##### RECORD LIST
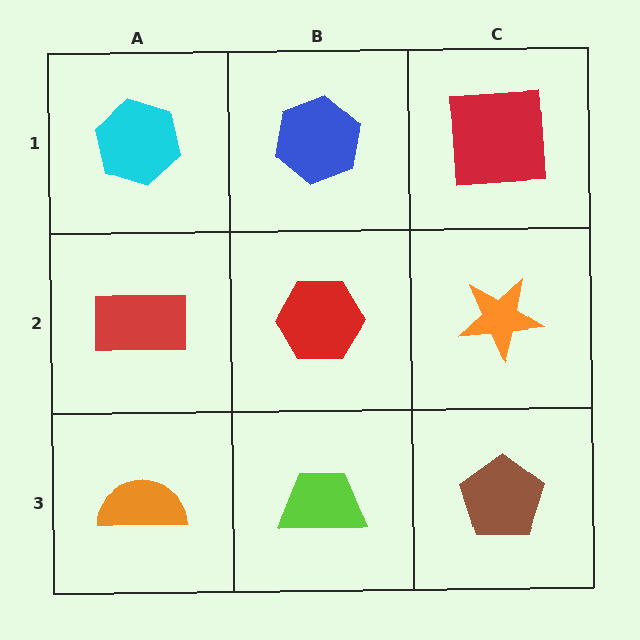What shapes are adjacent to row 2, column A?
A cyan hexagon (row 1, column A), an orange semicircle (row 3, column A), a red hexagon (row 2, column B).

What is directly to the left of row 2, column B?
A red rectangle.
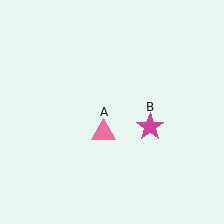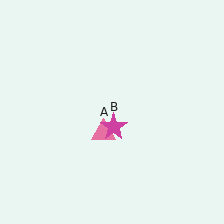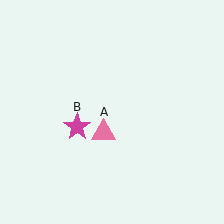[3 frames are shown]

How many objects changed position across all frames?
1 object changed position: magenta star (object B).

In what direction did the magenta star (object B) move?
The magenta star (object B) moved left.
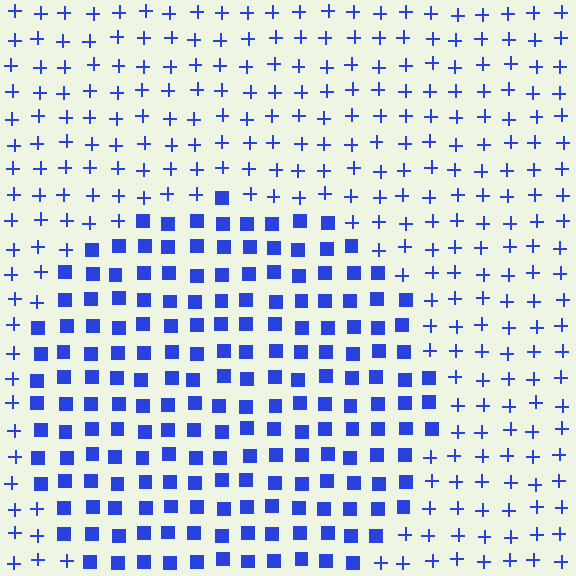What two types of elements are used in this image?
The image uses squares inside the circle region and plus signs outside it.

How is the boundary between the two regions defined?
The boundary is defined by a change in element shape: squares inside vs. plus signs outside. All elements share the same color and spacing.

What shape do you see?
I see a circle.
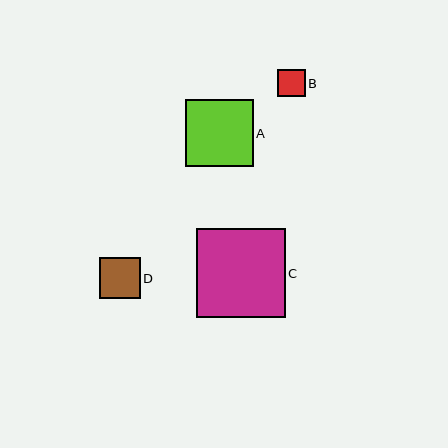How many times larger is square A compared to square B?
Square A is approximately 2.4 times the size of square B.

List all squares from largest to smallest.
From largest to smallest: C, A, D, B.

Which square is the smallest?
Square B is the smallest with a size of approximately 28 pixels.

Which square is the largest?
Square C is the largest with a size of approximately 88 pixels.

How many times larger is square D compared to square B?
Square D is approximately 1.5 times the size of square B.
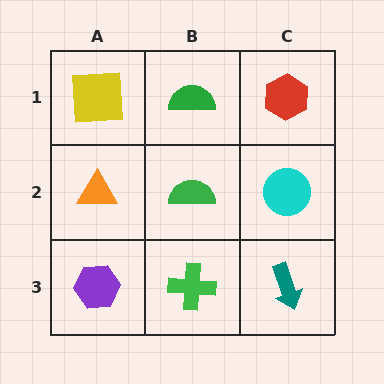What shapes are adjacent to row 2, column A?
A yellow square (row 1, column A), a purple hexagon (row 3, column A), a green semicircle (row 2, column B).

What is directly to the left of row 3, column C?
A green cross.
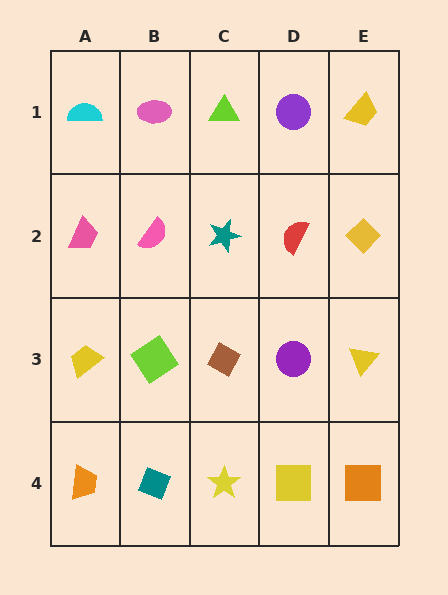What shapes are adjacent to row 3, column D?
A red semicircle (row 2, column D), a yellow square (row 4, column D), a brown diamond (row 3, column C), a yellow triangle (row 3, column E).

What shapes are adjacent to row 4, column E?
A yellow triangle (row 3, column E), a yellow square (row 4, column D).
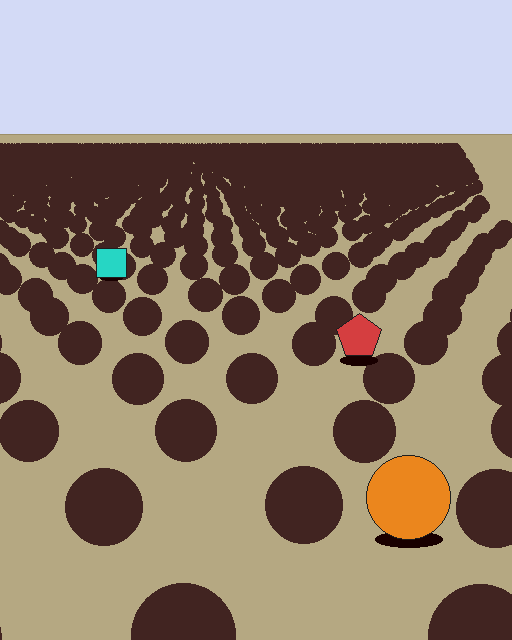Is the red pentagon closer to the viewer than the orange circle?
No. The orange circle is closer — you can tell from the texture gradient: the ground texture is coarser near it.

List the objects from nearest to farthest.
From nearest to farthest: the orange circle, the red pentagon, the cyan square.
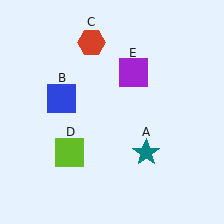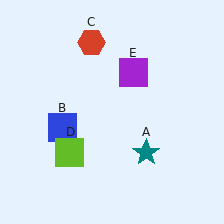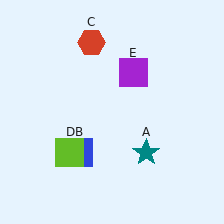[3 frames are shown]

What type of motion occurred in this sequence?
The blue square (object B) rotated counterclockwise around the center of the scene.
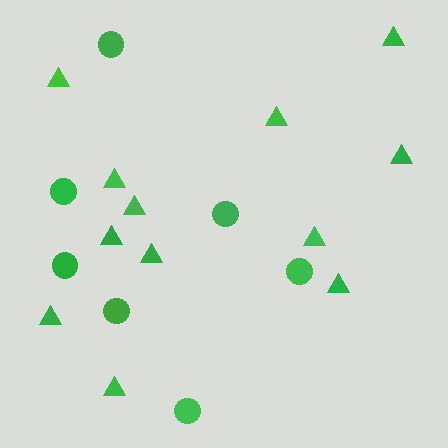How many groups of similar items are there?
There are 2 groups: one group of circles (7) and one group of triangles (12).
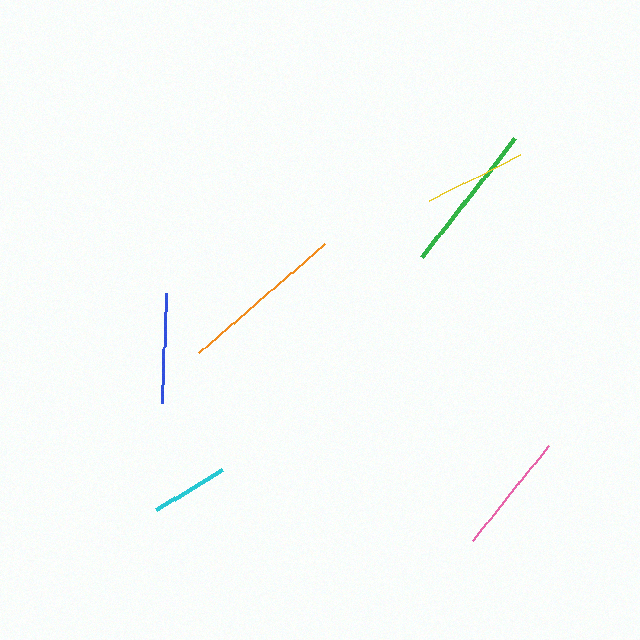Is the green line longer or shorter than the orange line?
The orange line is longer than the green line.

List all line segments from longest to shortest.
From longest to shortest: orange, green, pink and blue (about equal), yellow, cyan.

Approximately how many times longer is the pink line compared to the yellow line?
The pink line is approximately 1.2 times the length of the yellow line.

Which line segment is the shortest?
The cyan line is the shortest at approximately 78 pixels.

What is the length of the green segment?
The green segment is approximately 151 pixels long.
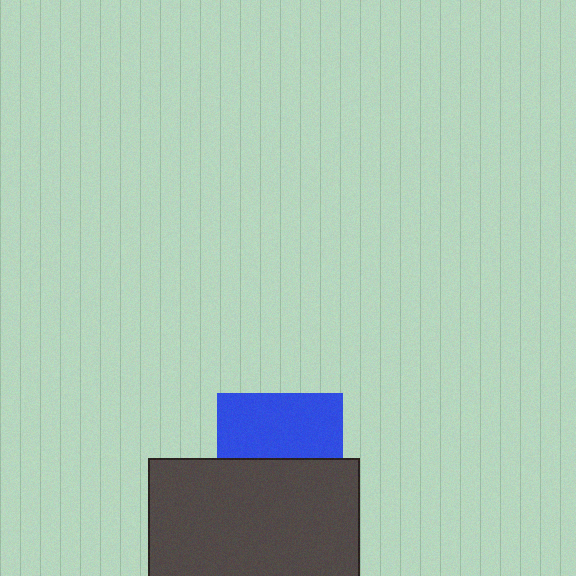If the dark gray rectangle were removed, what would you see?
You would see the complete blue square.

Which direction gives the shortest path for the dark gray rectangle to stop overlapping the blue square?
Moving down gives the shortest separation.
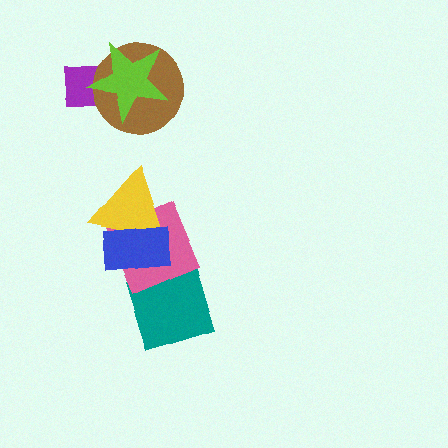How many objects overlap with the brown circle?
2 objects overlap with the brown circle.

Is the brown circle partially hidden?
Yes, it is partially covered by another shape.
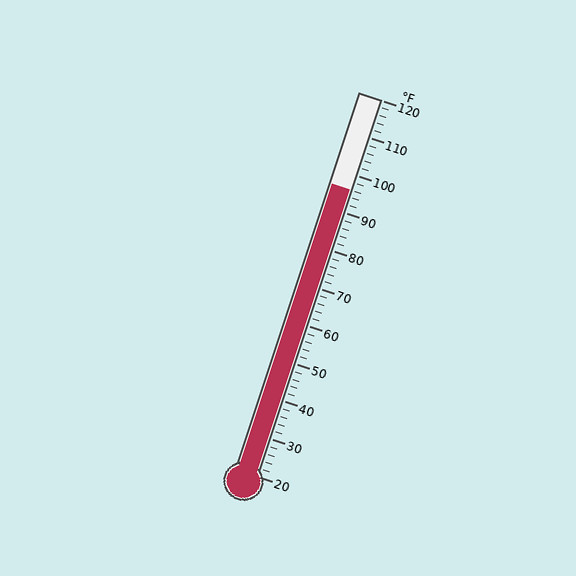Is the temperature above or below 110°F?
The temperature is below 110°F.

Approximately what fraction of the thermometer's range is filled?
The thermometer is filled to approximately 75% of its range.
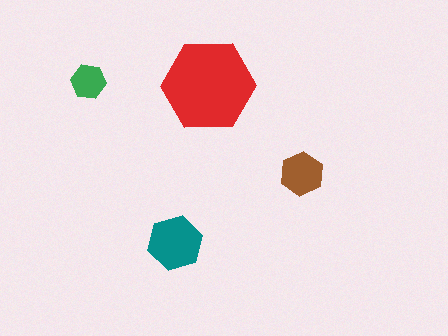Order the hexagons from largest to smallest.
the red one, the teal one, the brown one, the green one.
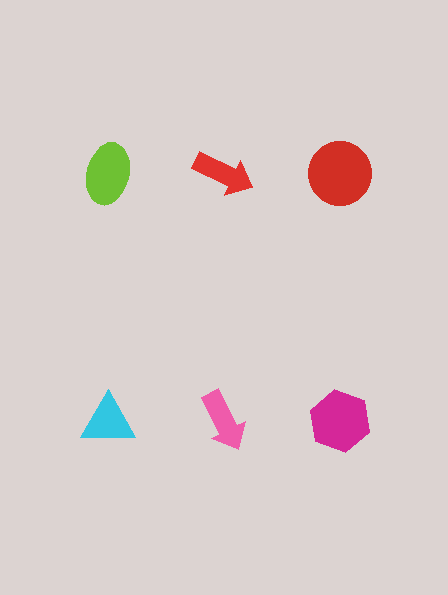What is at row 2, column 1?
A cyan triangle.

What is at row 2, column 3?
A magenta hexagon.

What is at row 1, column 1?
A lime ellipse.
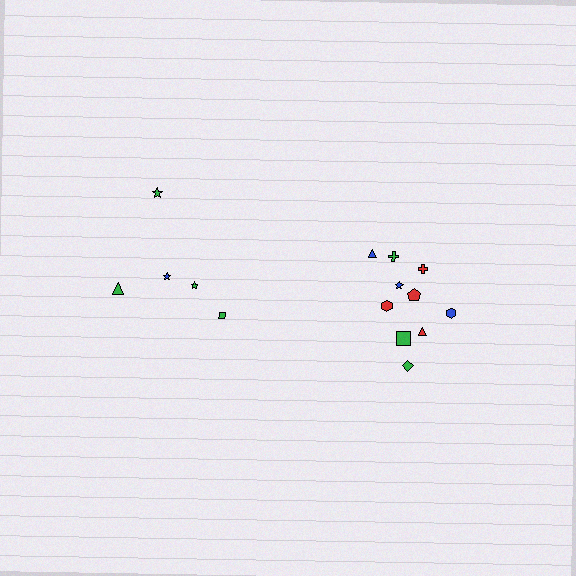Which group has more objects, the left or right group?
The right group.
##########
Make a word-for-word copy of the entries, without any pictures.

What shapes are adjacent to row 2, column A?
A cyan hexagon (row 1, column A), an orange semicircle (row 3, column A), a red hexagon (row 2, column B).

What is directly to the left of row 2, column B?
A red rectangle.
[3 frames are shown]

How many objects changed position across all frames?
1 object changed position: magenta star (object B).

In what direction did the magenta star (object B) move?
The magenta star (object B) moved left.
What two types of elements are used in this image?
The image uses squares inside the circle region and plus signs outside it.

How is the boundary between the two regions defined?
The boundary is defined by a change in element shape: squares inside vs. plus signs outside. All elements share the same color and spacing.

What shape do you see?
I see a circle.
How many times larger is square A compared to square B?
Square A is approximately 2.4 times the size of square B.

List all squares from largest to smallest.
From largest to smallest: C, A, D, B.

Which square is the smallest?
Square B is the smallest with a size of approximately 28 pixels.

Which square is the largest?
Square C is the largest with a size of approximately 88 pixels.

How many times larger is square D compared to square B?
Square D is approximately 1.5 times the size of square B.
What shapes are adjacent to row 2, column A?
A yellow square (row 1, column A), a purple hexagon (row 3, column A), a green semicircle (row 2, column B).

What is directly to the left of row 3, column C?
A green cross.
What shapes are adjacent to row 3, column D?
A red semicircle (row 2, column D), a yellow square (row 4, column D), a brown diamond (row 3, column C), a yellow triangle (row 3, column E).

What shapes are adjacent to row 4, column E?
A yellow triangle (row 3, column E), a yellow square (row 4, column D).
Is the red pentagon closer to the viewer than the orange circle?
No. The orange circle is closer — you can tell from the texture gradient: the ground texture is coarser near it.

List the objects from nearest to farthest.
From nearest to farthest: the orange circle, the red pentagon, the cyan square.
[3 frames are shown]

What type of motion occurred in this sequence?
The blue square (object B) rotated counterclockwise around the center of the scene.
How many groups of similar items are there?
There are 2 groups: one group of circles (7) and one group of triangles (12).
Is the green line longer or shorter than the orange line?
The orange line is longer than the green line.

List all line segments from longest to shortest.
From longest to shortest: orange, green, pink and blue (about equal), yellow, cyan.

Approximately how many times longer is the pink line compared to the yellow line?
The pink line is approximately 1.2 times the length of the yellow line.

Which line segment is the shortest?
The cyan line is the shortest at approximately 78 pixels.

What is the length of the green segment?
The green segment is approximately 151 pixels long.
If the dark gray rectangle were removed, what would you see?
You would see the complete blue square.

Which direction gives the shortest path for the dark gray rectangle to stop overlapping the blue square?
Moving down gives the shortest separation.
How many objects overlap with the brown circle?
2 objects overlap with the brown circle.

Is the brown circle partially hidden?
Yes, it is partially covered by another shape.
Is the temperature above or below 110°F?
The temperature is below 110°F.

Approximately what fraction of the thermometer's range is filled?
The thermometer is filled to approximately 75% of its range.
Order the hexagons from largest to smallest.
the red one, the teal one, the brown one, the green one.
What is at row 2, column 1?
A cyan triangle.

What is at row 2, column 3?
A magenta hexagon.

What is at row 1, column 1?
A lime ellipse.
Which group has more objects, the left or right group?
The right group.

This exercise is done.